▼
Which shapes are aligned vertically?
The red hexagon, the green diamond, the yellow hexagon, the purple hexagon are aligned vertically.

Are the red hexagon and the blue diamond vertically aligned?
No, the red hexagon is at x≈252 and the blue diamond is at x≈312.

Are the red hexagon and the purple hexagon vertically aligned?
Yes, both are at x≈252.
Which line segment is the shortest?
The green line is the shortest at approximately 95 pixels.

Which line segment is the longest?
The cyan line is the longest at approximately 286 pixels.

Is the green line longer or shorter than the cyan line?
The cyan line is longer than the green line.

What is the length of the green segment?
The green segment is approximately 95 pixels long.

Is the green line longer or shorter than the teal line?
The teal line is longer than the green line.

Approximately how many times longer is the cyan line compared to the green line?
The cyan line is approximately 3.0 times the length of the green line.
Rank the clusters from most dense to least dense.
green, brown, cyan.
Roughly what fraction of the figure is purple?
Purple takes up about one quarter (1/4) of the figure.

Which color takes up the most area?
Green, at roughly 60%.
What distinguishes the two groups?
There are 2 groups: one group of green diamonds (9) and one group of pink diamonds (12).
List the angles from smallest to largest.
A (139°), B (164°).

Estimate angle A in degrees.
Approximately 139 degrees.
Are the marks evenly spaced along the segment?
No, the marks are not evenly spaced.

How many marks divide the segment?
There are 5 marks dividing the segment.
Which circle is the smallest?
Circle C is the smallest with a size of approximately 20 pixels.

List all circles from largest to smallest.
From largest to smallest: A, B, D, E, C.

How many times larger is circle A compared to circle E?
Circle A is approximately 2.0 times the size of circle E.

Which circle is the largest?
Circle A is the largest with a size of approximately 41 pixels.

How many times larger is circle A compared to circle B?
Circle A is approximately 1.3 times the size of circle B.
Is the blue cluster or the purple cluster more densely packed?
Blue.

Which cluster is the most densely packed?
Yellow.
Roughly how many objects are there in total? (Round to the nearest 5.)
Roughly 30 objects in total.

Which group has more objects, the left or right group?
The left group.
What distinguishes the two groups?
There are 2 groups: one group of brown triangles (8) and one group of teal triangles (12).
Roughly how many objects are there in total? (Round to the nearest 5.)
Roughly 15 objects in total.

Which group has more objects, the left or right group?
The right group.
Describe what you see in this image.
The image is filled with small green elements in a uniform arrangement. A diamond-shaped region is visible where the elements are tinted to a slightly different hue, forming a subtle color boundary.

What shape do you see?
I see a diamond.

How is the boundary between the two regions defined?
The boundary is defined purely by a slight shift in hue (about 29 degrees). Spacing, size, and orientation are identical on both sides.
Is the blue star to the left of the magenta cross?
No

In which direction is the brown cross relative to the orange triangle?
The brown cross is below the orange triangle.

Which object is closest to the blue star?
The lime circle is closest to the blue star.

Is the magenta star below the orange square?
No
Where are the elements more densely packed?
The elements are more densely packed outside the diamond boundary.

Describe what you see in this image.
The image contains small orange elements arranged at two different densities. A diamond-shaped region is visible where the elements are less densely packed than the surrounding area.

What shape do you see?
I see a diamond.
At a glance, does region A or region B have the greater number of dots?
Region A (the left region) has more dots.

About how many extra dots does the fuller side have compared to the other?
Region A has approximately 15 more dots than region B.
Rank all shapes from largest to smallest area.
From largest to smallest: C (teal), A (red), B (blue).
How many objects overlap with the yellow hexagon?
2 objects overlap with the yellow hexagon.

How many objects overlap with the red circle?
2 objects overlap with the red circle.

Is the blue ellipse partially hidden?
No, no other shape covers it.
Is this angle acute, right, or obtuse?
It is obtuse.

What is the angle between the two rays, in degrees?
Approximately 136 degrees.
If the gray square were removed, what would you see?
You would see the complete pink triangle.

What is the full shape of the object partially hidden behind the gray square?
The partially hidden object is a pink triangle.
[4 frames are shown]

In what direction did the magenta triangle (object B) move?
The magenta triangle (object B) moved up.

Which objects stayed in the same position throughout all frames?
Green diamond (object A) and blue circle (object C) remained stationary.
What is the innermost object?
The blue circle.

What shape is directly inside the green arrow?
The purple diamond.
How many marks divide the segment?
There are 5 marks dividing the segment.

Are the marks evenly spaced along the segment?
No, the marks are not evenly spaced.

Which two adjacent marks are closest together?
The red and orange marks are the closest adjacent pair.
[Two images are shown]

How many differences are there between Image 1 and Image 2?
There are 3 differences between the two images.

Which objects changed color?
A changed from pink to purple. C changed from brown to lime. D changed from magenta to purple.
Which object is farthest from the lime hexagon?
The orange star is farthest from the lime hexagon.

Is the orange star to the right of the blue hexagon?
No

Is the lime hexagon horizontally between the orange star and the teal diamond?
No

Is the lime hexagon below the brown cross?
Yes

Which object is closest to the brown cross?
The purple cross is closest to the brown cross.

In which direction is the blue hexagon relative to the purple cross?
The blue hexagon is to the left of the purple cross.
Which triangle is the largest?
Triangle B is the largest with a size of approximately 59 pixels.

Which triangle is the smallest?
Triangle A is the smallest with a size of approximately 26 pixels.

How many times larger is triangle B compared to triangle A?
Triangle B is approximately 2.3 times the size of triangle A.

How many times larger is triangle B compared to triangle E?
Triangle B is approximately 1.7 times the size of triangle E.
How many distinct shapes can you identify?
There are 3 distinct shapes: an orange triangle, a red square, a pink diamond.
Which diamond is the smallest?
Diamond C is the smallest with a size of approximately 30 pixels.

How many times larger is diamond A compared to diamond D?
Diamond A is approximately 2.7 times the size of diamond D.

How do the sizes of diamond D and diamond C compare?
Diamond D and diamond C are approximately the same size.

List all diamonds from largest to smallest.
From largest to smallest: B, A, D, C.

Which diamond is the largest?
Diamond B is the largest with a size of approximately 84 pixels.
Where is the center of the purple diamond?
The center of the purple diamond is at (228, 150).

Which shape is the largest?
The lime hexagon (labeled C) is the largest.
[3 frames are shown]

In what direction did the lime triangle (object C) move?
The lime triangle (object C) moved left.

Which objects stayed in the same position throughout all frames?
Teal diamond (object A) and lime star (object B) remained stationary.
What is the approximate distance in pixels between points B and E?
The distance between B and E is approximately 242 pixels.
▲
* **Do this**: Above are some records; extract every one of them exactly.

* **Task result**:
Which shapes are aligned vertically?
The red hexagon, the green diamond, the yellow hexagon, the purple hexagon are aligned vertically.

Are the red hexagon and the blue diamond vertically aligned?
No, the red hexagon is at x≈252 and the blue diamond is at x≈312.

Are the red hexagon and the purple hexagon vertically aligned?
Yes, both are at x≈252.
Which line segment is the shortest?
The green line is the shortest at approximately 95 pixels.

Which line segment is the longest?
The cyan line is the longest at approximately 286 pixels.

Is the green line longer or shorter than the cyan line?
The cyan line is longer than the green line.

What is the length of the green segment?
The green segment is approximately 95 pixels long.

Is the green line longer or shorter than the teal line?
The teal line is longer than the green line.

Approximately how many times longer is the cyan line compared to the green line?
The cyan line is approximately 3.0 times the length of the green line.
Rank the clusters from most dense to least dense.
green, brown, cyan.
Roughly what fraction of the figure is purple?
Purple takes up about one quarter (1/4) of the figure.

Which color takes up the most area?
Green, at roughly 60%.
What distinguishes the two groups?
There are 2 groups: one group of green diamonds (9) and one group of pink diamonds (12).
List the angles from smallest to largest.
A (139°), B (164°).

Estimate angle A in degrees.
Approximately 139 degrees.
Are the marks evenly spaced along the segment?
No, the marks are not evenly spaced.

How many marks divide the segment?
There are 5 marks dividing the segment.
Which circle is the smallest?
Circle C is the smallest with a size of approximately 20 pixels.

List all circles from largest to smallest.
From largest to smallest: A, B, D, E, C.

How many times larger is circle A compared to circle E?
Circle A is approximately 2.0 times the size of circle E.

Which circle is the largest?
Circle A is the largest with a size of approximately 41 pixels.

How many times larger is circle A compared to circle B?
Circle A is approximately 1.3 times the size of circle B.
Is the blue cluster or the purple cluster more densely packed?
Blue.

Which cluster is the most densely packed?
Yellow.
Roughly how many objects are there in total? (Round to the nearest 5.)
Roughly 30 objects in total.

Which group has more objects, the left or right group?
The left group.
What distinguishes the two groups?
There are 2 groups: one group of brown triangles (8) and one group of teal triangles (12).
Roughly how many objects are there in total? (Round to the nearest 5.)
Roughly 15 objects in total.

Which group has more objects, the left or right group?
The right group.
Describe what you see in this image.
The image is filled with small green elements in a uniform arrangement. A diamond-shaped region is visible where the elements are tinted to a slightly different hue, forming a subtle color boundary.

What shape do you see?
I see a diamond.

How is the boundary between the two regions defined?
The boundary is defined purely by a slight shift in hue (about 29 degrees). Spacing, size, and orientation are identical on both sides.
Is the blue star to the left of the magenta cross?
No

In which direction is the brown cross relative to the orange triangle?
The brown cross is below the orange triangle.

Which object is closest to the blue star?
The lime circle is closest to the blue star.

Is the magenta star below the orange square?
No
Where are the elements more densely packed?
The elements are more densely packed outside the diamond boundary.

Describe what you see in this image.
The image contains small orange elements arranged at two different densities. A diamond-shaped region is visible where the elements are less densely packed than the surrounding area.

What shape do you see?
I see a diamond.
At a glance, does region A or region B have the greater number of dots?
Region A (the left region) has more dots.

About how many extra dots does the fuller side have compared to the other?
Region A has approximately 15 more dots than region B.
Rank all shapes from largest to smallest area.
From largest to smallest: C (teal), A (red), B (blue).
How many objects overlap with the yellow hexagon?
2 objects overlap with the yellow hexagon.

How many objects overlap with the red circle?
2 objects overlap with the red circle.

Is the blue ellipse partially hidden?
No, no other shape covers it.
Is this angle acute, right, or obtuse?
It is obtuse.

What is the angle between the two rays, in degrees?
Approximately 136 degrees.
If the gray square were removed, what would you see?
You would see the complete pink triangle.

What is the full shape of the object partially hidden behind the gray square?
The partially hidden object is a pink triangle.
[4 frames are shown]

In what direction did the magenta triangle (object B) move?
The magenta triangle (object B) moved up.

Which objects stayed in the same position throughout all frames?
Green diamond (object A) and blue circle (object C) remained stationary.
What is the innermost object?
The blue circle.

What shape is directly inside the green arrow?
The purple diamond.
How many marks divide the segment?
There are 5 marks dividing the segment.

Are the marks evenly spaced along the segment?
No, the marks are not evenly spaced.

Which two adjacent marks are closest together?
The red and orange marks are the closest adjacent pair.
[Two images are shown]

How many differences are there between Image 1 and Image 2?
There are 3 differences between the two images.

Which objects changed color?
A changed from pink to purple. C changed from brown to lime. D changed from magenta to purple.
Which object is farthest from the lime hexagon?
The orange star is farthest from the lime hexagon.

Is the orange star to the right of the blue hexagon?
No

Is the lime hexagon horizontally between the orange star and the teal diamond?
No

Is the lime hexagon below the brown cross?
Yes

Which object is closest to the brown cross?
The purple cross is closest to the brown cross.

In which direction is the blue hexagon relative to the purple cross?
The blue hexagon is to the left of the purple cross.
Which triangle is the largest?
Triangle B is the largest with a size of approximately 59 pixels.

Which triangle is the smallest?
Triangle A is the smallest with a size of approximately 26 pixels.

How many times larger is triangle B compared to triangle A?
Triangle B is approximately 2.3 times the size of triangle A.

How many times larger is triangle B compared to triangle E?
Triangle B is approximately 1.7 times the size of triangle E.
How many distinct shapes can you identify?
There are 3 distinct shapes: an orange triangle, a red square, a pink diamond.
Which diamond is the smallest?
Diamond C is the smallest with a size of approximately 30 pixels.

How many times larger is diamond A compared to diamond D?
Diamond A is approximately 2.7 times the size of diamond D.

How do the sizes of diamond D and diamond C compare?
Diamond D and diamond C are approximately the same size.

List all diamonds from largest to smallest.
From largest to smallest: B, A, D, C.

Which diamond is the largest?
Diamond B is the largest with a size of approximately 84 pixels.
Where is the center of the purple diamond?
The center of the purple diamond is at (228, 150).

Which shape is the largest?
The lime hexagon (labeled C) is the largest.
[3 frames are shown]

In what direction did the lime triangle (object C) move?
The lime triangle (object C) moved left.

Which objects stayed in the same position throughout all frames?
Teal diamond (object A) and lime star (object B) remained stationary.
What is the approximate distance in pixels between points B and E?
The distance between B and E is approximately 242 pixels.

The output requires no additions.